Begin

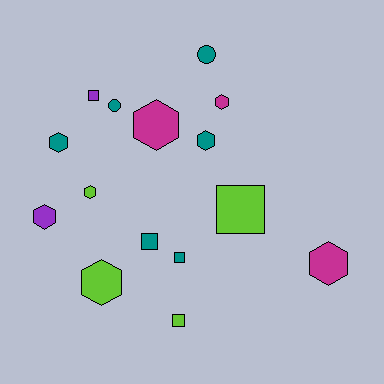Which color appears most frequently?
Teal, with 6 objects.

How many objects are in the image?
There are 15 objects.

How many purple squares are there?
There is 1 purple square.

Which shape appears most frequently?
Hexagon, with 8 objects.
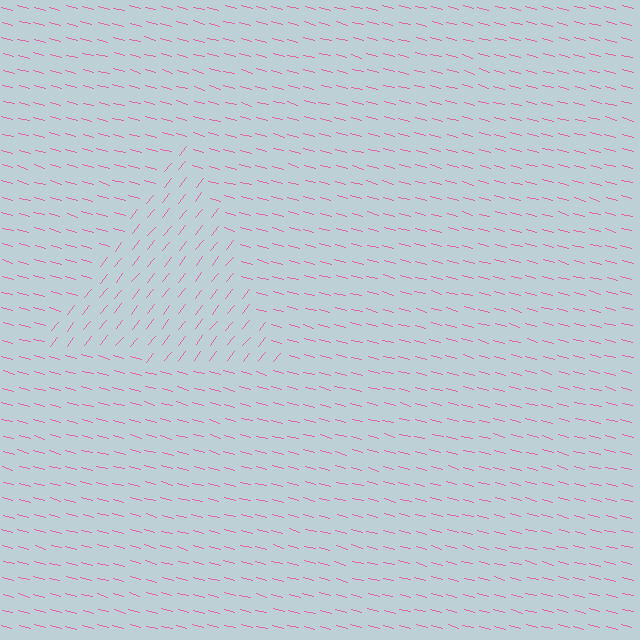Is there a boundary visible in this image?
Yes, there is a texture boundary formed by a change in line orientation.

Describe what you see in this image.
The image is filled with small pink line segments. A triangle region in the image has lines oriented differently from the surrounding lines, creating a visible texture boundary.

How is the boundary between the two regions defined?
The boundary is defined purely by a change in line orientation (approximately 66 degrees difference). All lines are the same color and thickness.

End

◆ INSTRUCTION
Retype every record above exactly as written, but leave out the pictures.

◆ TASK ANSWER
Which color appears most frequently?
Teal, with 6 objects.

How many objects are in the image?
There are 15 objects.

How many purple squares are there?
There is 1 purple square.

Which shape appears most frequently?
Hexagon, with 8 objects.
Is there a boundary visible in this image?
Yes, there is a texture boundary formed by a change in line orientation.

Describe what you see in this image.
The image is filled with small pink line segments. A triangle region in the image has lines oriented differently from the surrounding lines, creating a visible texture boundary.

How is the boundary between the two regions defined?
The boundary is defined purely by a change in line orientation (approximately 66 degrees difference). All lines are the same color and thickness.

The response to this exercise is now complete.